Restate word for word the lines beginning at the one that contains "Which group has" and ending at the one that contains "Which option should"; include both and nothing else.

====== MATERIAL

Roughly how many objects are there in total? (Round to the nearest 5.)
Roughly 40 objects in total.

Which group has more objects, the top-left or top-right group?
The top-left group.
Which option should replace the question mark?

============
====== MATERIAL

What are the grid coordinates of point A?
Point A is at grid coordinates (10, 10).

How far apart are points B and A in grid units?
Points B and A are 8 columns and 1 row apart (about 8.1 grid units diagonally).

============

**RESULT**
Which group has more objects, the top-left or top-right group?
The top-left group.
Which option should replace the question mark?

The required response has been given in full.